# [Exercise directions]
The answer is the data repeated in full, with no pictures included.

# [Dataset]

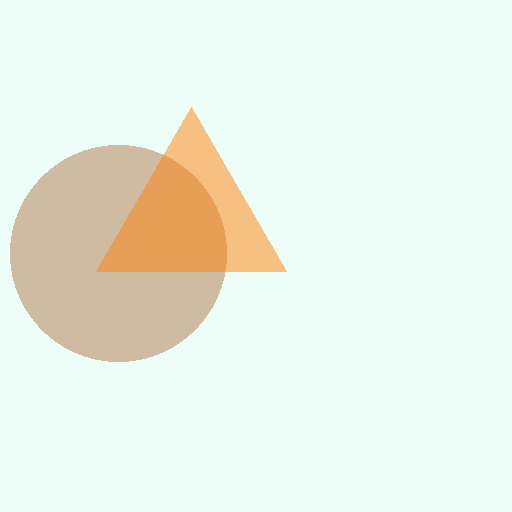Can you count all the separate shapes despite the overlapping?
Yes, there are 2 separate shapes.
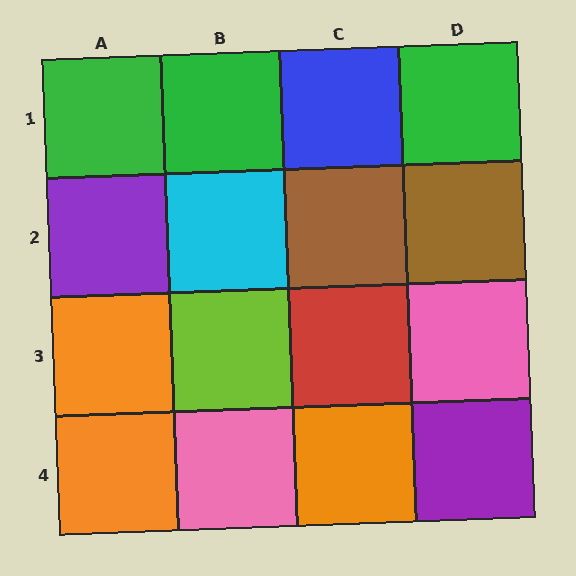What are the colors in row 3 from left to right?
Orange, lime, red, pink.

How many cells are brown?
2 cells are brown.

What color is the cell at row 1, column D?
Green.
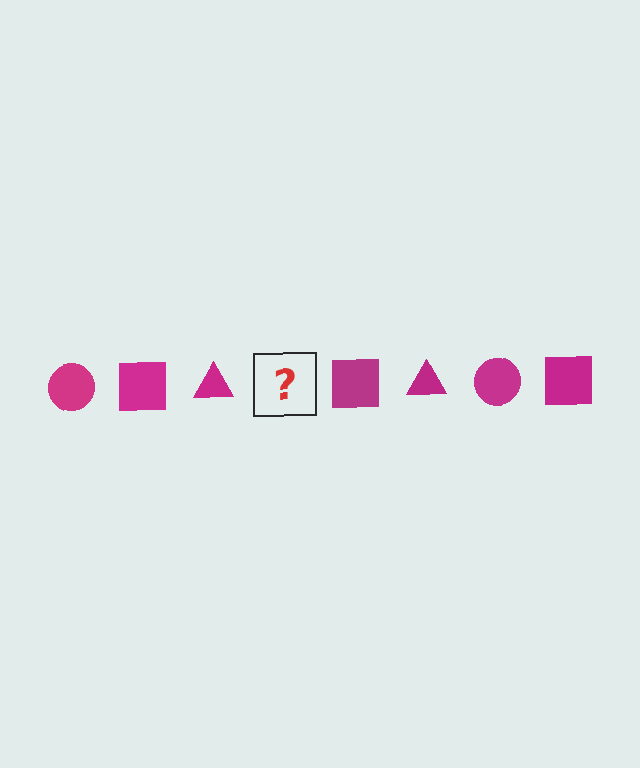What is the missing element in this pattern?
The missing element is a magenta circle.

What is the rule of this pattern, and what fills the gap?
The rule is that the pattern cycles through circle, square, triangle shapes in magenta. The gap should be filled with a magenta circle.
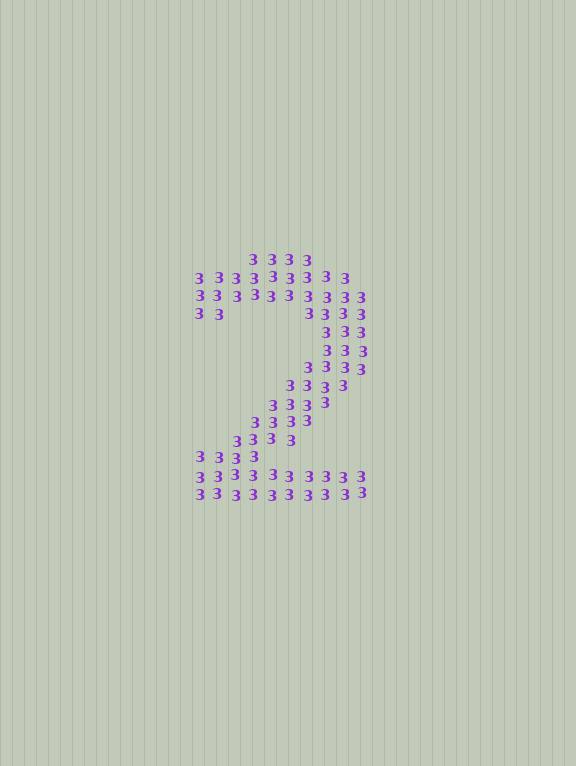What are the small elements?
The small elements are digit 3's.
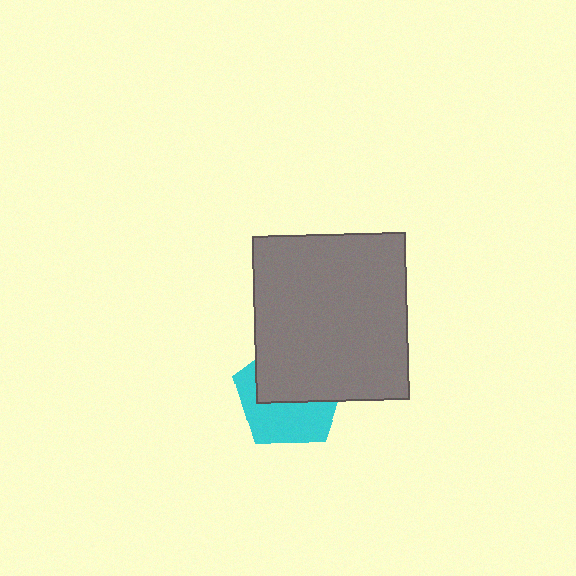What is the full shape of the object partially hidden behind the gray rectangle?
The partially hidden object is a cyan pentagon.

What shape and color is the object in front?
The object in front is a gray rectangle.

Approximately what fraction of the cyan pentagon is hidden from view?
Roughly 53% of the cyan pentagon is hidden behind the gray rectangle.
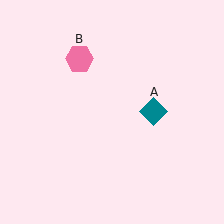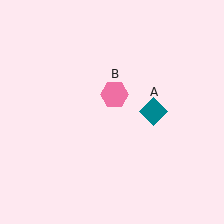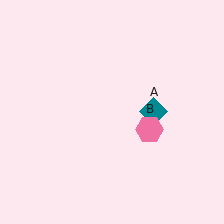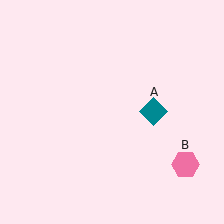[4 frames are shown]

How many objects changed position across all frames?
1 object changed position: pink hexagon (object B).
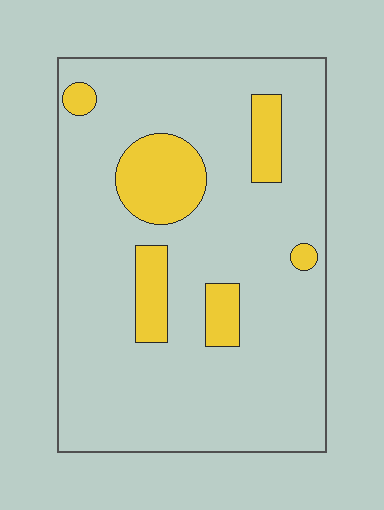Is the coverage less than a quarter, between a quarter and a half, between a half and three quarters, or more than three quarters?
Less than a quarter.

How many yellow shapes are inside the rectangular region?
6.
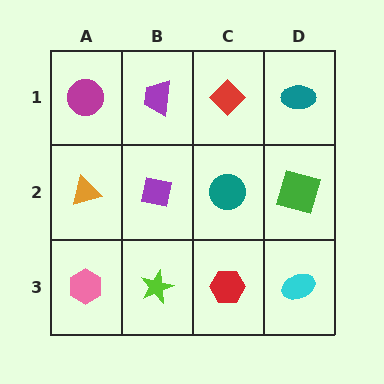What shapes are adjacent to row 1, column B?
A purple square (row 2, column B), a magenta circle (row 1, column A), a red diamond (row 1, column C).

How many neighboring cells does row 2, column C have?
4.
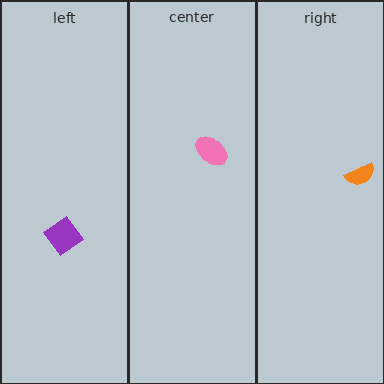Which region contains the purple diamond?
The left region.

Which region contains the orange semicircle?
The right region.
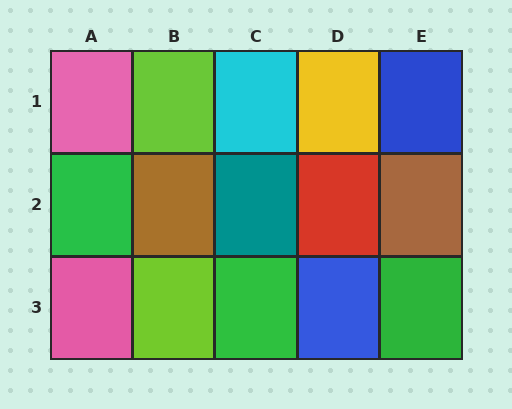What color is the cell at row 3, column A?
Pink.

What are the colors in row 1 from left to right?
Pink, lime, cyan, yellow, blue.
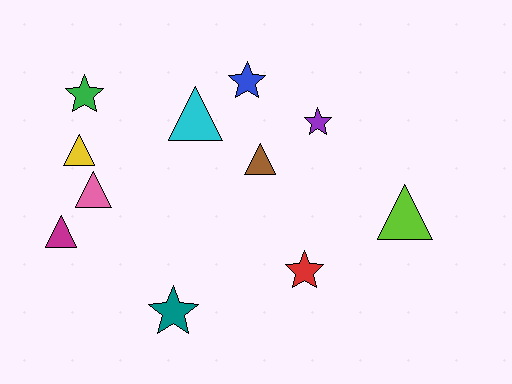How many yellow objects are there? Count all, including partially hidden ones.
There is 1 yellow object.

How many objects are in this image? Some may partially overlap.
There are 11 objects.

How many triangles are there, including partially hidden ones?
There are 6 triangles.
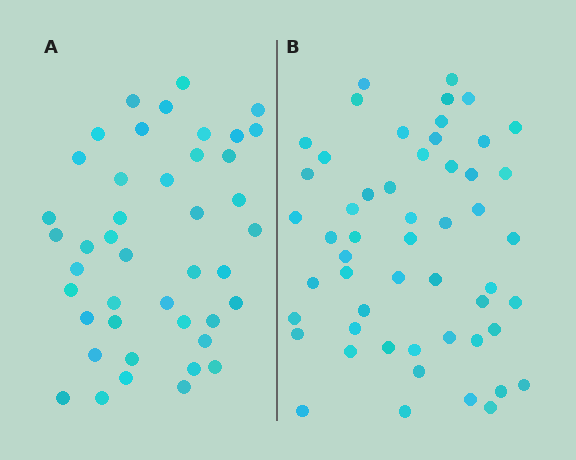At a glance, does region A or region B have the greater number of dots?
Region B (the right region) has more dots.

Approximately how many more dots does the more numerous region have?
Region B has roughly 10 or so more dots than region A.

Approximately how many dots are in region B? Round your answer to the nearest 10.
About 50 dots. (The exact count is 53, which rounds to 50.)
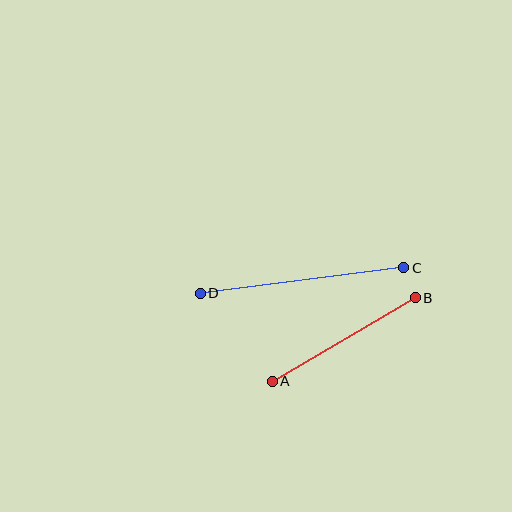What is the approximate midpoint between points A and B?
The midpoint is at approximately (344, 340) pixels.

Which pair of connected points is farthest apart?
Points C and D are farthest apart.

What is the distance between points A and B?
The distance is approximately 165 pixels.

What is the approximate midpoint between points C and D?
The midpoint is at approximately (302, 281) pixels.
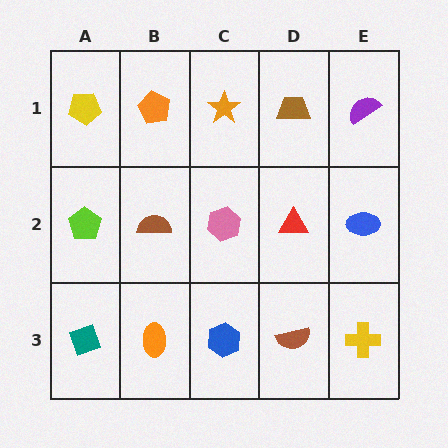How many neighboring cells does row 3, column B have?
3.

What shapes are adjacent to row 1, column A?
A lime pentagon (row 2, column A), an orange pentagon (row 1, column B).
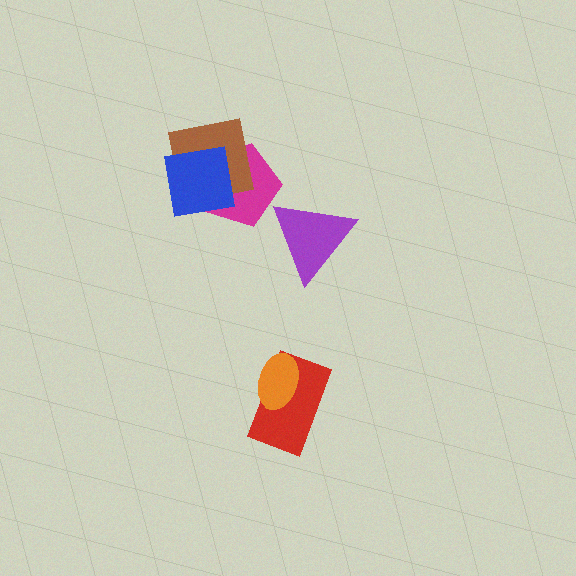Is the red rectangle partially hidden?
Yes, it is partially covered by another shape.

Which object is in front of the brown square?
The blue square is in front of the brown square.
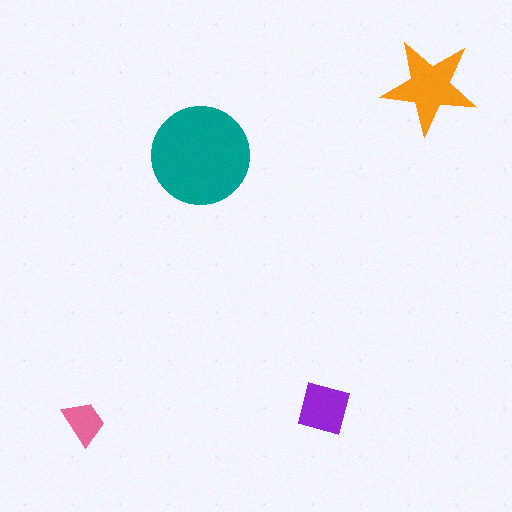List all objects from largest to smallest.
The teal circle, the orange star, the purple square, the pink trapezoid.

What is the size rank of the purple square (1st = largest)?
3rd.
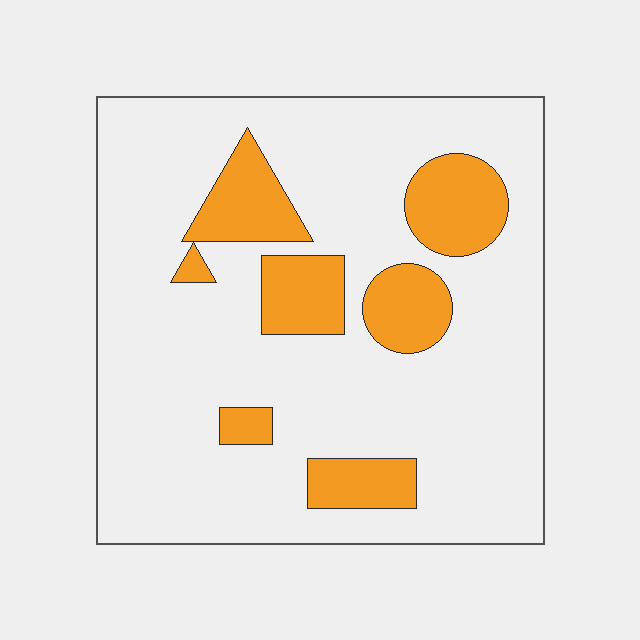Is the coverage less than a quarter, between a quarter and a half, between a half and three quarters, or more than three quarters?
Less than a quarter.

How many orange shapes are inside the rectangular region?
7.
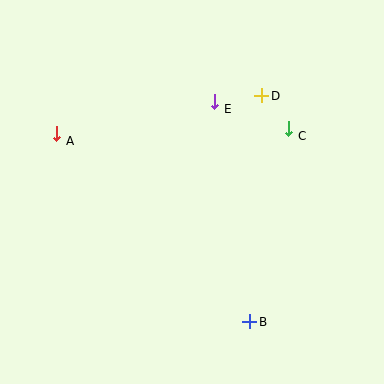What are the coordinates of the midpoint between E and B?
The midpoint between E and B is at (232, 215).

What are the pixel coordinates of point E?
Point E is at (215, 109).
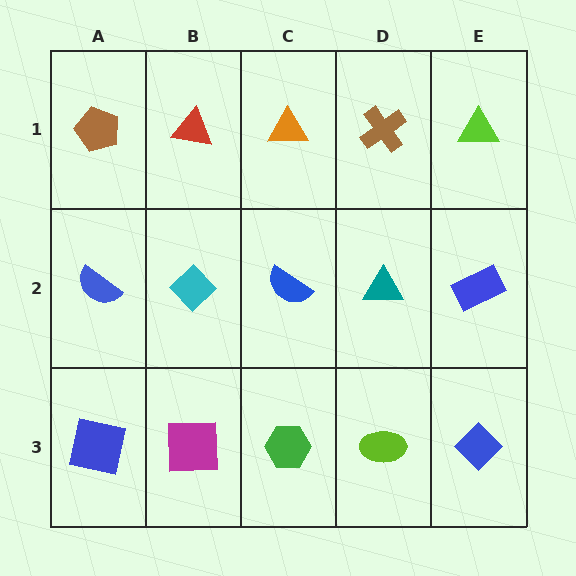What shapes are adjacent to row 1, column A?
A blue semicircle (row 2, column A), a red triangle (row 1, column B).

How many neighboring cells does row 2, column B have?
4.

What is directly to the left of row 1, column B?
A brown pentagon.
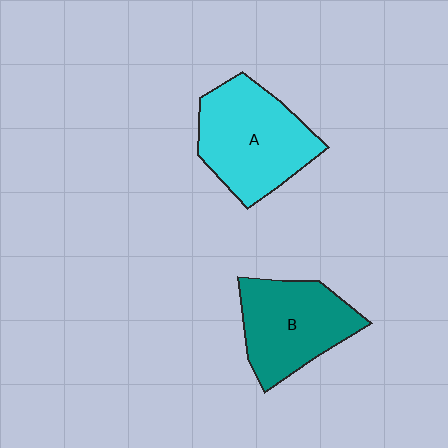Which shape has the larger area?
Shape A (cyan).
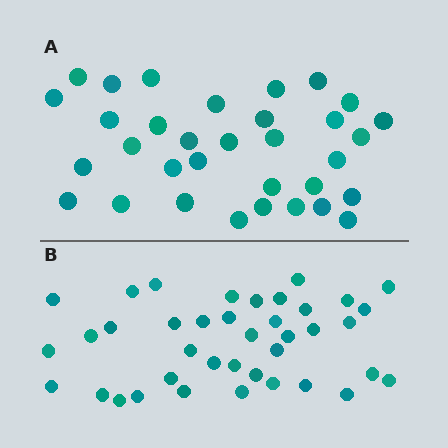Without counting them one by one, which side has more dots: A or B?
Region B (the bottom region) has more dots.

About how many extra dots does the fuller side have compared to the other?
Region B has about 6 more dots than region A.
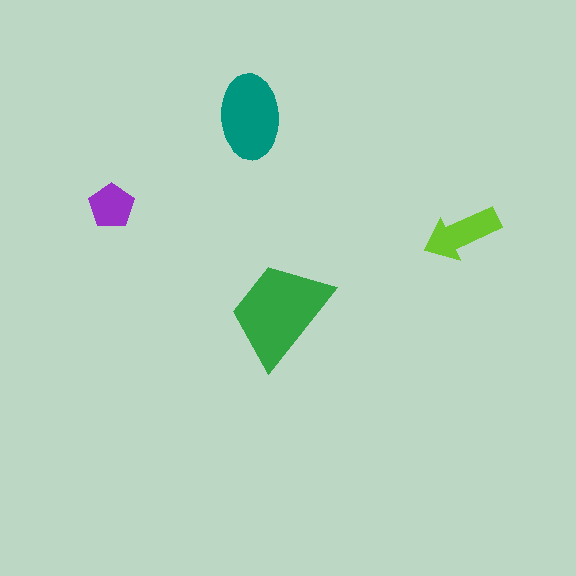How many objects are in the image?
There are 4 objects in the image.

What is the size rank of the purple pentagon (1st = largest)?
4th.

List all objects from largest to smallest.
The green trapezoid, the teal ellipse, the lime arrow, the purple pentagon.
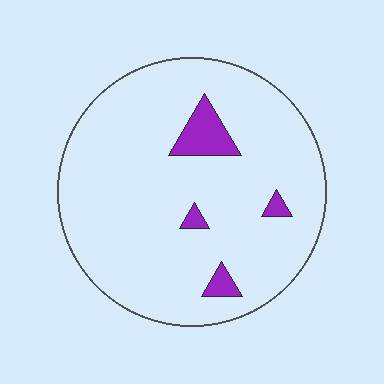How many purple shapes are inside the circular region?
4.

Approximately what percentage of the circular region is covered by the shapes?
Approximately 5%.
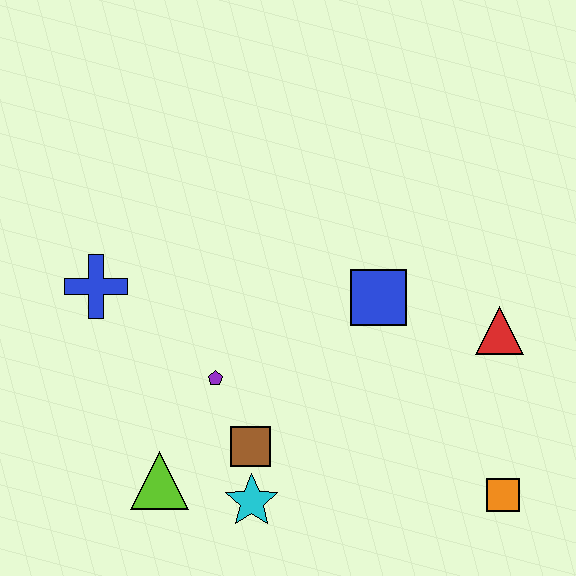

# [Task answer]
Can you count all the separate shapes despite the overlapping?
Yes, there are 2 separate shapes.
What are the colors in row 3 from left to right?
Orange, lime, red, pink.

How many cells are brown?
2 cells are brown.

What color is the cell at row 1, column D?
Green.
What is the missing element in this pattern?
The missing element is a magenta circle.

What is the rule of this pattern, and what fills the gap?
The rule is that the pattern cycles through circle, square, triangle shapes in magenta. The gap should be filled with a magenta circle.
What are the small elements?
The small elements are digit 3's.
What is the full shape of the object partially hidden behind the gray rectangle?
The partially hidden object is a cyan pentagon.

What shape and color is the object in front?
The object in front is a gray rectangle.

Approximately what fraction of the cyan pentagon is hidden from view?
Roughly 53% of the cyan pentagon is hidden behind the gray rectangle.
[4 frames are shown]

How many objects changed position across all frames?
1 object changed position: pink hexagon (object B).
Is the coverage less than a quarter, between a quarter and a half, between a half and three quarters, or more than three quarters?
Less than a quarter.

How many yellow shapes are inside the rectangular region?
6.
What shapes are adjacent to row 1, column B?
A purple square (row 2, column B), a magenta circle (row 1, column A), a red diamond (row 1, column C).

How many neighboring cells does row 2, column C have?
4.
Which region contains the purple diamond?
The left region.

Which region contains the orange semicircle?
The right region.
What color is the cell at row 3, column A?
Pink.

What are the colors in row 1 from left to right?
Pink, lime, cyan, yellow, blue.
How many yellow objects are there? Count all, including partially hidden ones.
There is 1 yellow object.

How many objects are in this image? Some may partially overlap.
There are 11 objects.

How many triangles are there, including partially hidden ones?
There are 6 triangles.
At a glance, does region A or region B have the greater number of dots?
Region B (the right region) has more dots.

Approximately how many more dots does the more numerous region have?
Region B has roughly 10 or so more dots than region A.

Approximately how many dots are in region B? Round your answer to the nearest 10.
About 50 dots. (The exact count is 53, which rounds to 50.)
What is the approximate midpoint between points A and B?
The midpoint is at approximately (344, 340) pixels.

Which pair of connected points is farthest apart?
Points C and D are farthest apart.

What is the distance between points A and B?
The distance is approximately 165 pixels.

What is the approximate midpoint between points C and D?
The midpoint is at approximately (302, 281) pixels.
How many neighboring cells does row 3, column B have?
3.

What shapes are adjacent to row 1, column A?
A lime pentagon (row 2, column A), an orange pentagon (row 1, column B).
Is the red rectangle partially hidden?
Yes, it is partially covered by another shape.

Which object is in front of the brown square?
The blue square is in front of the brown square.
List all objects from largest to smallest.
The teal circle, the orange star, the purple square, the pink trapezoid.

What is the size rank of the purple square (1st = largest)?
3rd.
Is the coverage less than a quarter, between a quarter and a half, between a half and three quarters, or more than three quarters?
Less than a quarter.

How many orange shapes are inside the rectangular region?
7.
What are the coordinates of the midpoint between E and B?
The midpoint between E and B is at (232, 215).

What are the pixel coordinates of point E?
Point E is at (215, 109).
What shapes are adjacent to row 1, column A?
A blue semicircle (row 2, column A), a red triangle (row 1, column B).

How many neighboring cells does row 2, column B have?
4.

What is directly to the left of row 1, column B?
A brown pentagon.
Which shape has the larger area?
Shape A (cyan).
Without counting them one by one, which side has more dots: A or B?
Region B (the bottom region) has more dots.

About how many extra dots does the fuller side have compared to the other?
Region B has about 6 more dots than region A.
How many objects are in the image?
There are 4 objects in the image.

What is the size rank of the purple pentagon (1st = largest)?
4th.

List all objects from largest to smallest.
The green trapezoid, the teal ellipse, the lime arrow, the purple pentagon.
How many purple shapes are inside the circular region?
4.

Approximately what percentage of the circular region is covered by the shapes?
Approximately 5%.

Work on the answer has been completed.